To do => Transcribe everything in the listing as written, and let no image into the copy.
---
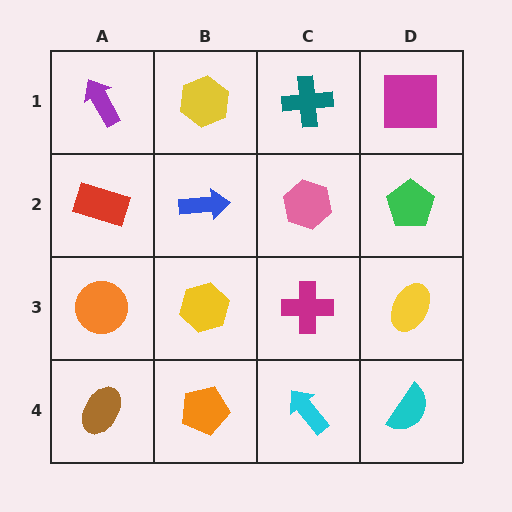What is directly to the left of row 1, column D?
A teal cross.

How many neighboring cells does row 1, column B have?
3.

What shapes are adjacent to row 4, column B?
A yellow hexagon (row 3, column B), a brown ellipse (row 4, column A), a cyan arrow (row 4, column C).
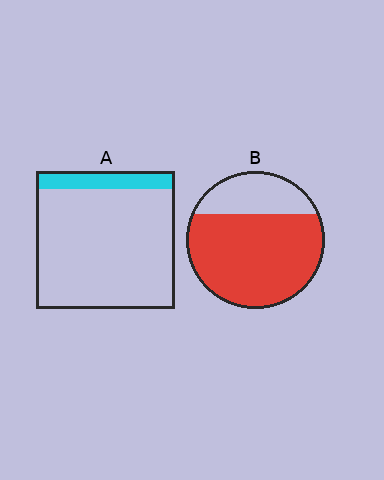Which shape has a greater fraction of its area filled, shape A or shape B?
Shape B.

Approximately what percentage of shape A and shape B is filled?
A is approximately 15% and B is approximately 75%.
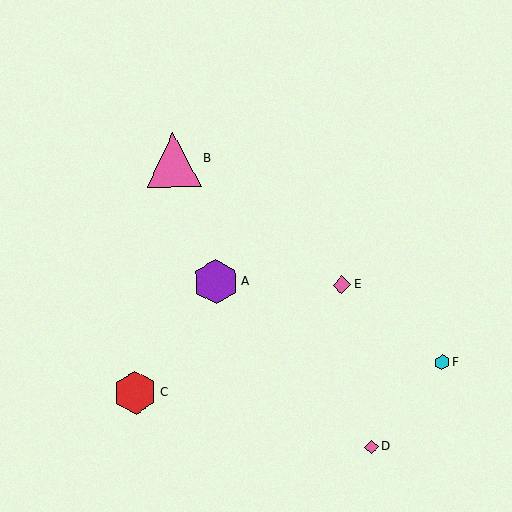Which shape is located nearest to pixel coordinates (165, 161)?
The pink triangle (labeled B) at (173, 160) is nearest to that location.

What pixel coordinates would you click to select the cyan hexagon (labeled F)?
Click at (442, 362) to select the cyan hexagon F.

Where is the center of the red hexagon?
The center of the red hexagon is at (135, 393).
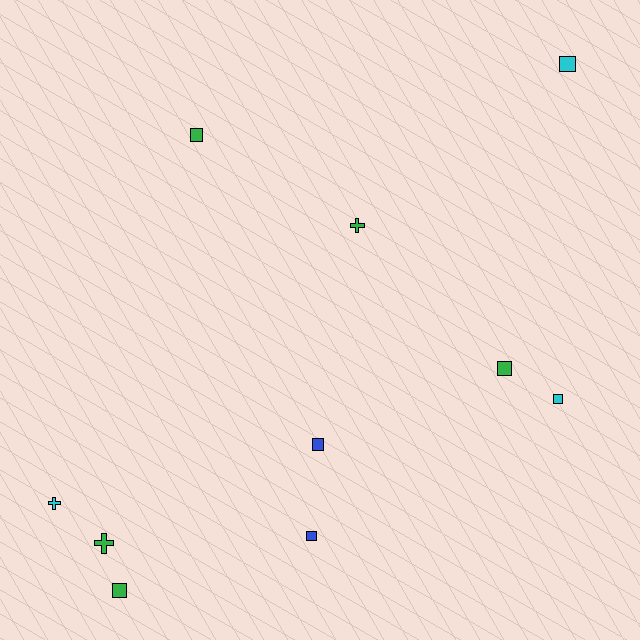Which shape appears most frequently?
Square, with 7 objects.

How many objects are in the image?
There are 10 objects.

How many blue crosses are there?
There are no blue crosses.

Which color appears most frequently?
Green, with 5 objects.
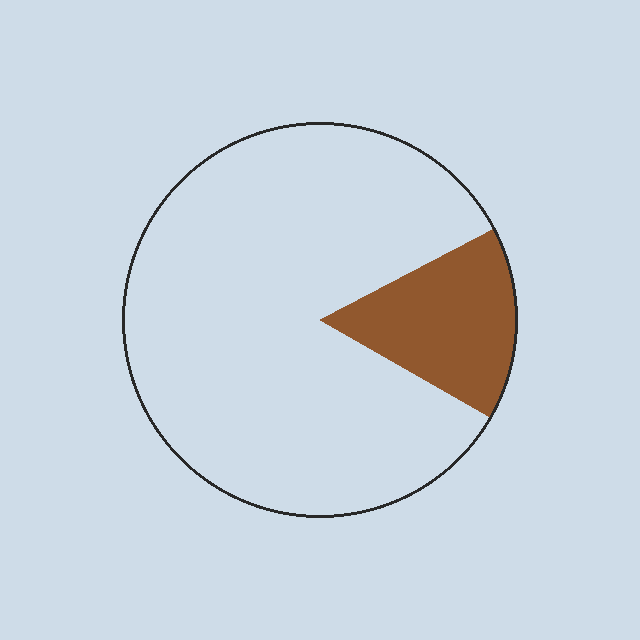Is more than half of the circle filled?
No.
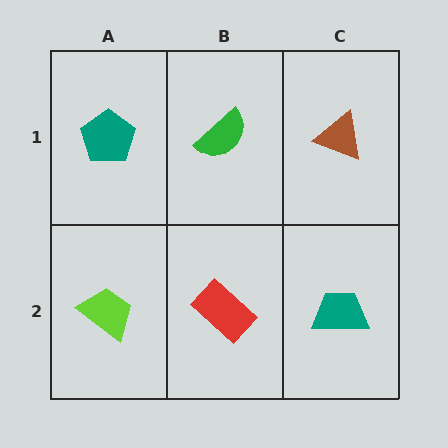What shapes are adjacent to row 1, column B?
A red rectangle (row 2, column B), a teal pentagon (row 1, column A), a brown triangle (row 1, column C).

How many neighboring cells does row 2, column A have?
2.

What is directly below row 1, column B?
A red rectangle.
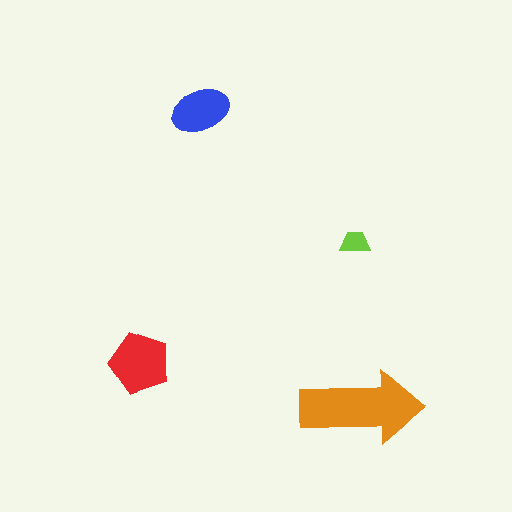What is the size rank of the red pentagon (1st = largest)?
2nd.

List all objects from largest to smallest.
The orange arrow, the red pentagon, the blue ellipse, the lime trapezoid.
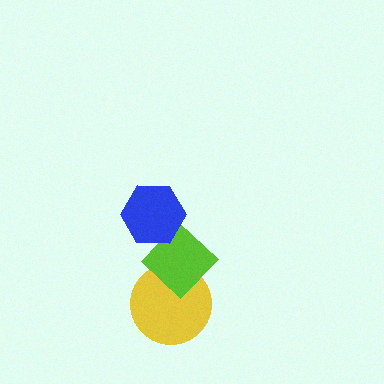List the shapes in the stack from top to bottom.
From top to bottom: the blue hexagon, the lime diamond, the yellow circle.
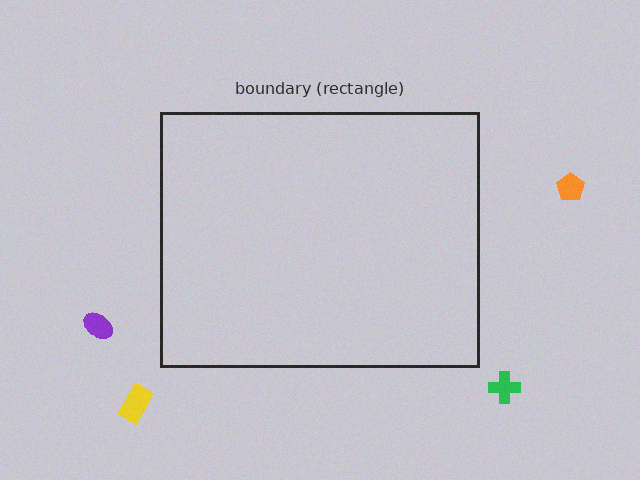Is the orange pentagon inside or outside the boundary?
Outside.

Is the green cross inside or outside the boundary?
Outside.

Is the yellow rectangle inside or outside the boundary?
Outside.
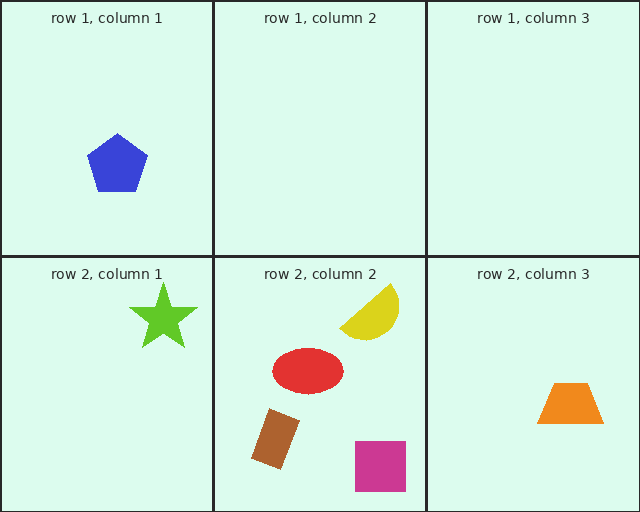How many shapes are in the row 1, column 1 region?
1.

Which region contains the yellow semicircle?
The row 2, column 2 region.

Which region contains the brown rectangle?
The row 2, column 2 region.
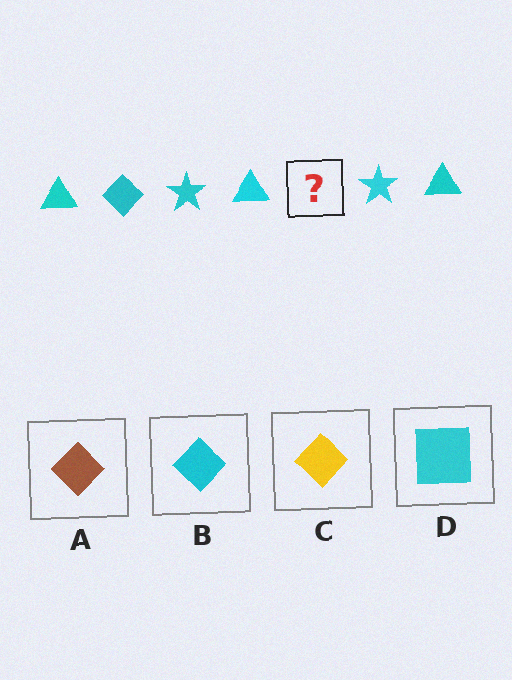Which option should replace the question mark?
Option B.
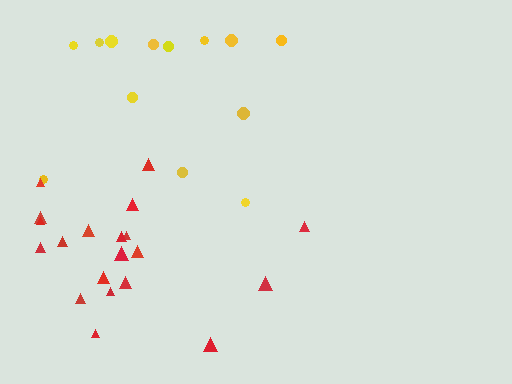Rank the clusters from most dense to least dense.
red, yellow.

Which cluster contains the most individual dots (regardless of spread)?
Red (20).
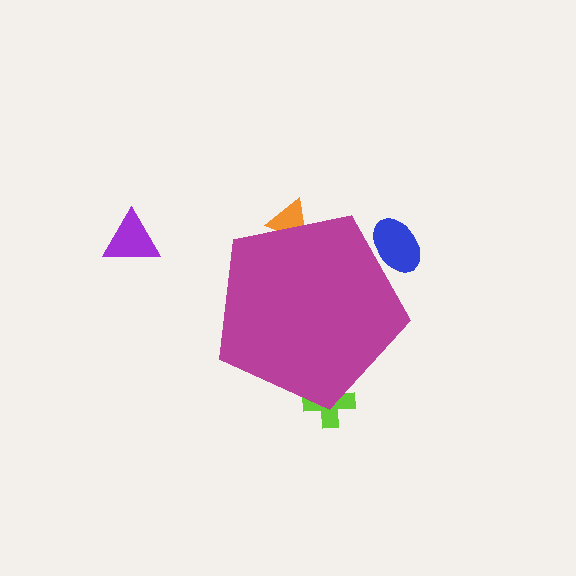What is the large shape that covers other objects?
A magenta pentagon.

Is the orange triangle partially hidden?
Yes, the orange triangle is partially hidden behind the magenta pentagon.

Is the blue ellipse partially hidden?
No, the blue ellipse is fully visible.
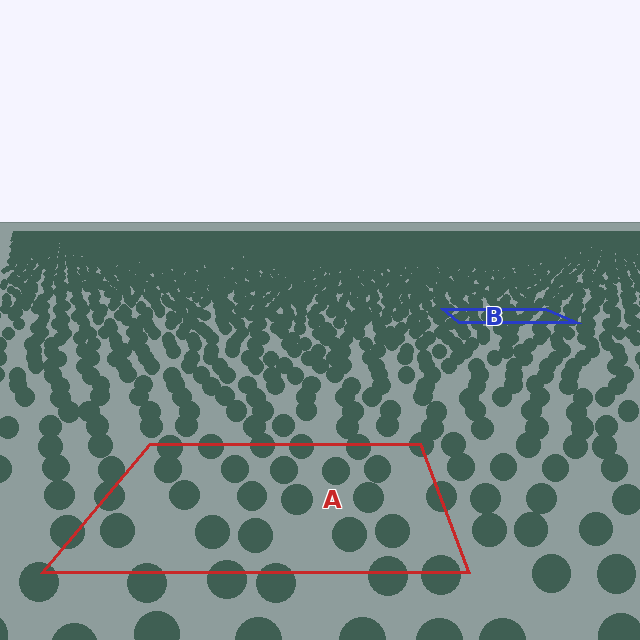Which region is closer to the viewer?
Region A is closer. The texture elements there are larger and more spread out.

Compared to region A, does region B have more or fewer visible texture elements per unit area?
Region B has more texture elements per unit area — they are packed more densely because it is farther away.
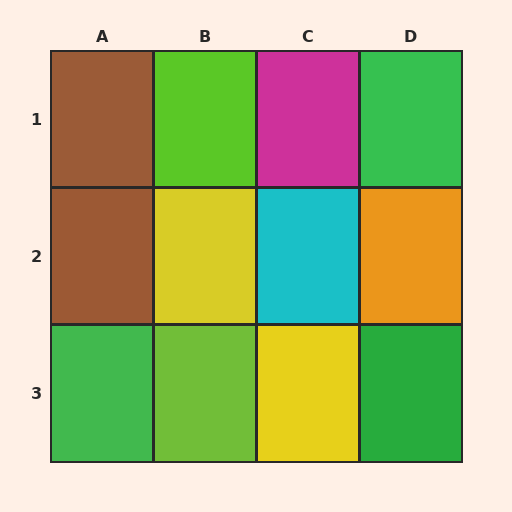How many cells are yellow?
2 cells are yellow.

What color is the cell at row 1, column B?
Lime.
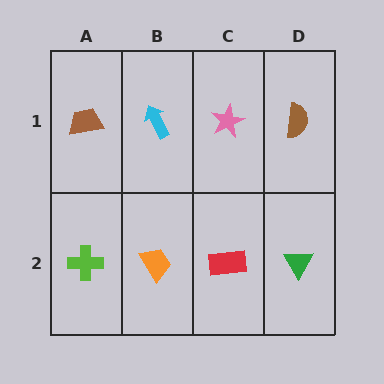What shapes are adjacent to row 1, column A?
A lime cross (row 2, column A), a cyan arrow (row 1, column B).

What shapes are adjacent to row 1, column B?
An orange trapezoid (row 2, column B), a brown trapezoid (row 1, column A), a pink star (row 1, column C).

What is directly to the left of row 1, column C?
A cyan arrow.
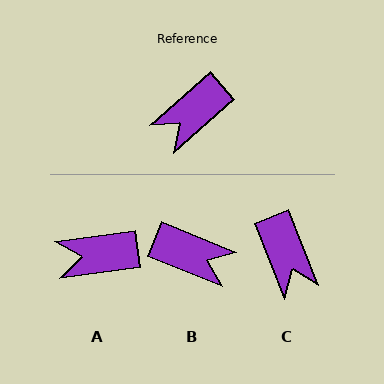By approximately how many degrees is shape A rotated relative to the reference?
Approximately 33 degrees clockwise.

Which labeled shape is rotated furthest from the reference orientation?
B, about 117 degrees away.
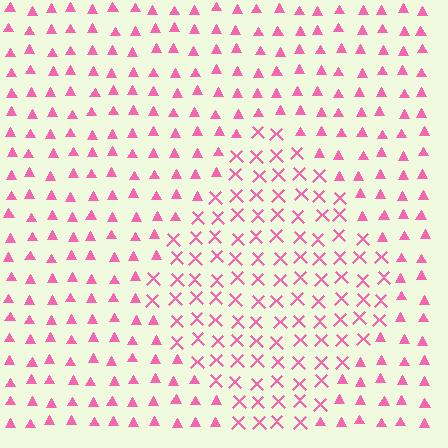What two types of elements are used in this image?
The image uses X marks inside the diamond region and triangles outside it.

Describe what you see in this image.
The image is filled with small pink elements arranged in a uniform grid. A diamond-shaped region contains X marks, while the surrounding area contains triangles. The boundary is defined purely by the change in element shape.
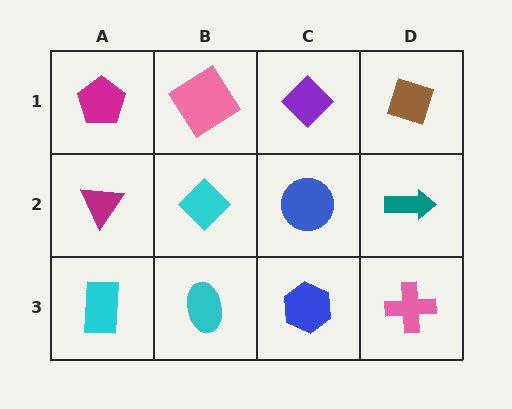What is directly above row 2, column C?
A purple diamond.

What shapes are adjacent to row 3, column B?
A cyan diamond (row 2, column B), a cyan rectangle (row 3, column A), a blue hexagon (row 3, column C).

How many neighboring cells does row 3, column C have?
3.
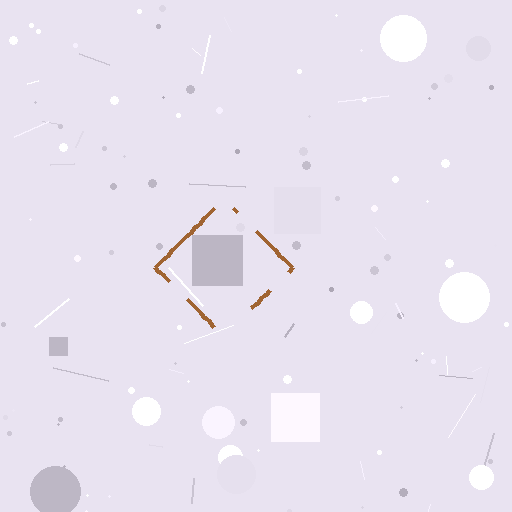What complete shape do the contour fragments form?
The contour fragments form a diamond.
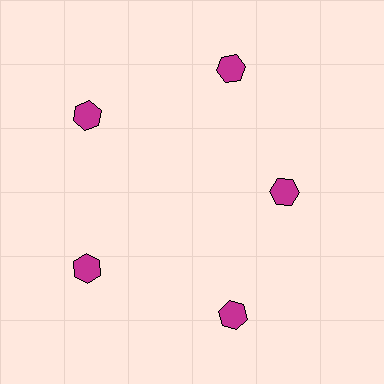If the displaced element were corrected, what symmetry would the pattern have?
It would have 5-fold rotational symmetry — the pattern would map onto itself every 72 degrees.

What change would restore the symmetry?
---
Answer box =>
What is directly to the left of row 1, column D?
A teal cross.

How many neighboring cells does row 1, column B have?
3.

What shapes are adjacent to row 4, column B?
A yellow hexagon (row 3, column B), a brown ellipse (row 4, column A), a cyan arrow (row 4, column C).
Which shape has a greater fraction of its area filled, shape A or shape B?
Shape B.

Approximately what percentage of shape A and shape B is filled?
A is approximately 15% and B is approximately 75%.
Which shape is located nearest to pixel coordinates (165, 161)?
The pink triangle (labeled B) at (173, 160) is nearest to that location.

What pixel coordinates would you click to select the cyan hexagon (labeled F)?
Click at (442, 362) to select the cyan hexagon F.

Where is the center of the red hexagon?
The center of the red hexagon is at (135, 393).
Which shape appears most frequently?
Square, with 7 objects.

How many objects are in the image?
There are 10 objects.

How many blue crosses are there?
There are no blue crosses.

Which color appears most frequently?
Green, with 5 objects.
Is more than half of the circle filled?
No.
What shapes are adjacent to row 1, column B?
A red rectangle (row 2, column B), a teal pentagon (row 1, column A), a brown triangle (row 1, column C).

How many neighboring cells does row 2, column A have?
2.

What is directly below row 1, column B?
A red rectangle.
What is the size rank of the red pentagon (1st = largest)?
2nd.

List all objects from largest to smallest.
The orange arrow, the red pentagon, the blue ellipse, the lime trapezoid.
List the shapes in the stack from top to bottom.
From top to bottom: the blue hexagon, the lime diamond, the yellow circle.
Is the orange pentagon inside or outside the boundary?
Outside.

Is the green cross inside or outside the boundary?
Outside.

Is the yellow rectangle inside or outside the boundary?
Outside.
How many shapes are in the row 1, column 1 region?
1.

Which region contains the yellow semicircle?
The row 2, column 2 region.

Which region contains the brown rectangle?
The row 2, column 2 region.
Which option should replace the question mark?
Option B.
Rank the clusters from most dense to least dense.
red, yellow.

Which cluster contains the most individual dots (regardless of spread)?
Red (20).
What is the large shape that covers other objects?
A magenta pentagon.

Is the orange triangle partially hidden?
Yes, the orange triangle is partially hidden behind the magenta pentagon.

Is the blue ellipse partially hidden?
No, the blue ellipse is fully visible.
Which region is closer to the viewer?
Region A is closer. The texture elements there are larger and more spread out.

Compared to region A, does region B have more or fewer visible texture elements per unit area?
Region B has more texture elements per unit area — they are packed more densely because it is farther away.
How many cells are yellow?
2 cells are yellow.

What color is the cell at row 1, column B?
Lime.
What shapes are adjacent to row 1, column A?
A lime cross (row 2, column A), a cyan arrow (row 1, column B).

What shapes are adjacent to row 1, column B?
An orange trapezoid (row 2, column B), a brown trapezoid (row 1, column A), a pink star (row 1, column C).

What is directly to the left of row 1, column C?
A cyan arrow.
By approximately how many degrees is shape A rotated relative to the reference?
Approximately 33 degrees clockwise.

Which labeled shape is rotated furthest from the reference orientation?
B, about 117 degrees away.
What two types of elements are used in this image?
The image uses X marks inside the diamond region and triangles outside it.

Describe what you see in this image.
The image is filled with small pink elements arranged in a uniform grid. A diamond-shaped region contains X marks, while the surrounding area contains triangles. The boundary is defined purely by the change in element shape.
What is directly above row 2, column C?
A purple diamond.

What shapes are adjacent to row 3, column B?
A cyan diamond (row 2, column B), a cyan rectangle (row 3, column A), a blue hexagon (row 3, column C).

How many neighboring cells does row 3, column C have?
3.
What complete shape do the contour fragments form?
The contour fragments form a diamond.
If the displaced element were corrected, what symmetry would the pattern have?
It would have 5-fold rotational symmetry — the pattern would map onto itself every 72 degrees.

What change would restore the symmetry?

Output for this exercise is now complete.